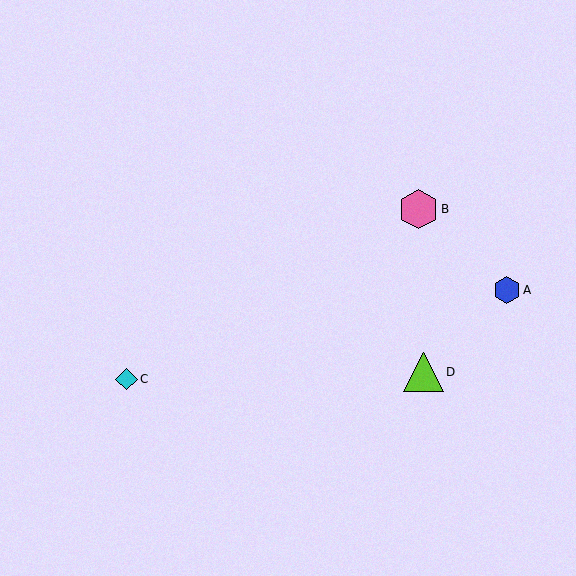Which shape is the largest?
The pink hexagon (labeled B) is the largest.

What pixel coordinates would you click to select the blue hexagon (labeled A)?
Click at (507, 290) to select the blue hexagon A.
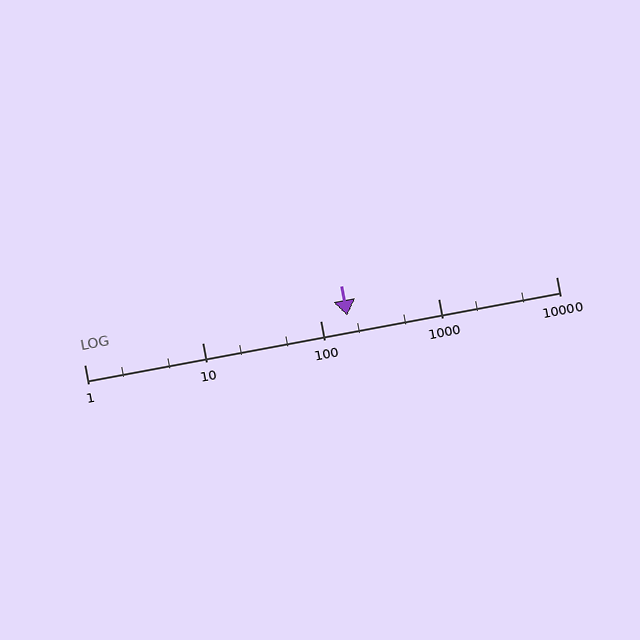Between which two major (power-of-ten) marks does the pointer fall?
The pointer is between 100 and 1000.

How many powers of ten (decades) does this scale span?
The scale spans 4 decades, from 1 to 10000.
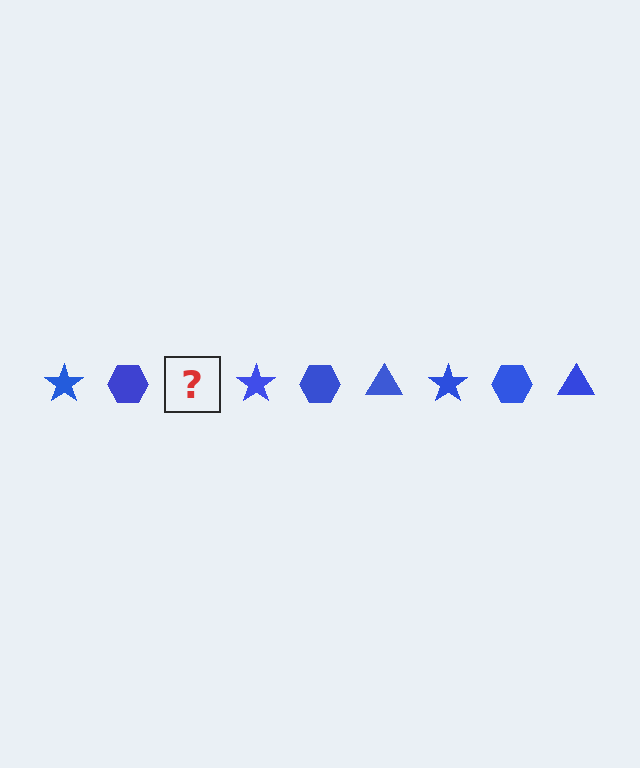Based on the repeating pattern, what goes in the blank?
The blank should be a blue triangle.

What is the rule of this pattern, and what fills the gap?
The rule is that the pattern cycles through star, hexagon, triangle shapes in blue. The gap should be filled with a blue triangle.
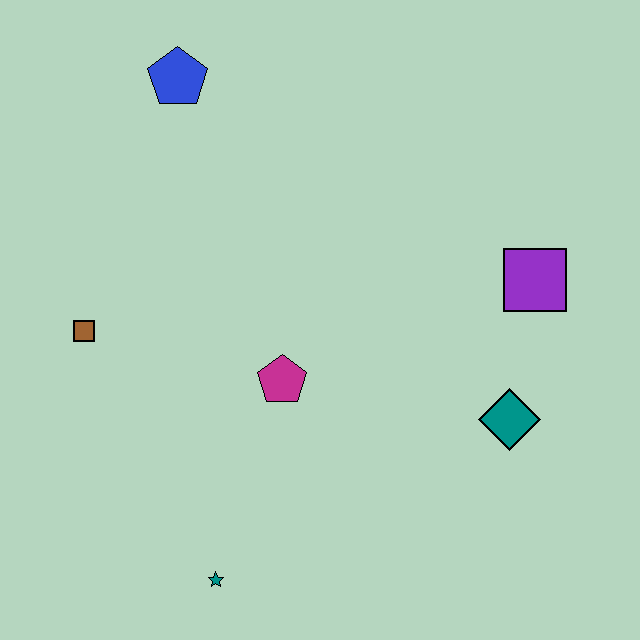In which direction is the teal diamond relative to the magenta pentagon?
The teal diamond is to the right of the magenta pentagon.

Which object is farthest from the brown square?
The purple square is farthest from the brown square.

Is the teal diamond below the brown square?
Yes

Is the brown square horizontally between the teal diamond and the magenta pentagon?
No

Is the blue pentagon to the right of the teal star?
No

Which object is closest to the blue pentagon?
The brown square is closest to the blue pentagon.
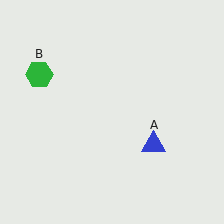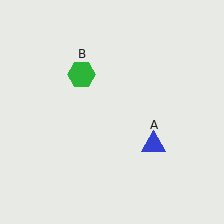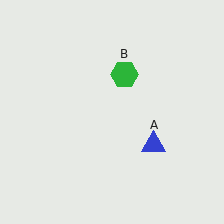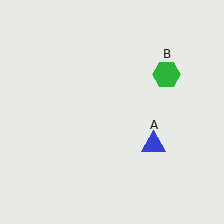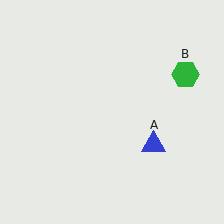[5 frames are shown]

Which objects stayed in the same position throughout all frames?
Blue triangle (object A) remained stationary.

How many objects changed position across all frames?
1 object changed position: green hexagon (object B).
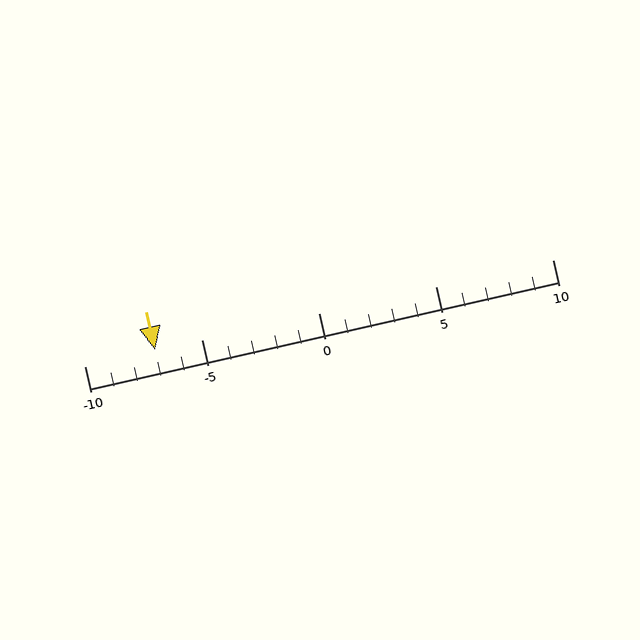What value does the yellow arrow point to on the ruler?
The yellow arrow points to approximately -7.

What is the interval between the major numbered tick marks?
The major tick marks are spaced 5 units apart.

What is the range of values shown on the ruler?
The ruler shows values from -10 to 10.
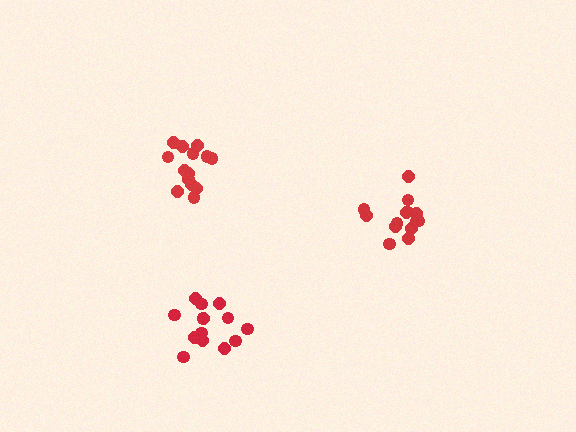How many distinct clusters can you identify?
There are 3 distinct clusters.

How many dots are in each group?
Group 1: 14 dots, Group 2: 14 dots, Group 3: 14 dots (42 total).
--*--
STATED GOAL: Quote the material exactly. Pictures stay out.

SOLUTION FOR THIS EXERCISE:
Which shape is the largest?
The pink hexagon (labeled B) is the largest.

What pixel coordinates would you click to select the blue hexagon (labeled A)?
Click at (507, 290) to select the blue hexagon A.
Between which two major (power-of-ten) marks does the pointer fall?
The pointer is between 100 and 1000.

How many powers of ten (decades) does this scale span?
The scale spans 4 decades, from 1 to 10000.
Based on the repeating pattern, what goes in the blank?
The blank should be a blue triangle.

What is the rule of this pattern, and what fills the gap?
The rule is that the pattern cycles through star, hexagon, triangle shapes in blue. The gap should be filled with a blue triangle.
In which direction is the teal diamond relative to the magenta pentagon?
The teal diamond is to the right of the magenta pentagon.

Which object is farthest from the brown square?
The purple square is farthest from the brown square.

Is the teal diamond below the brown square?
Yes

Is the brown square horizontally between the teal diamond and the magenta pentagon?
No

Is the blue pentagon to the right of the teal star?
No

Which object is closest to the blue pentagon?
The brown square is closest to the blue pentagon.
[5 frames are shown]

Which objects stayed in the same position throughout all frames?
Blue triangle (object A) remained stationary.

How many objects changed position across all frames?
1 object changed position: green hexagon (object B).
What value does the yellow arrow point to on the ruler?
The yellow arrow points to approximately -7.

What is the interval between the major numbered tick marks?
The major tick marks are spaced 5 units apart.

What is the range of values shown on the ruler?
The ruler shows values from -10 to 10.
How many distinct clusters can you identify?
There are 3 distinct clusters.

How many dots are in each group?
Group 1: 14 dots, Group 2: 14 dots, Group 3: 14 dots (42 total).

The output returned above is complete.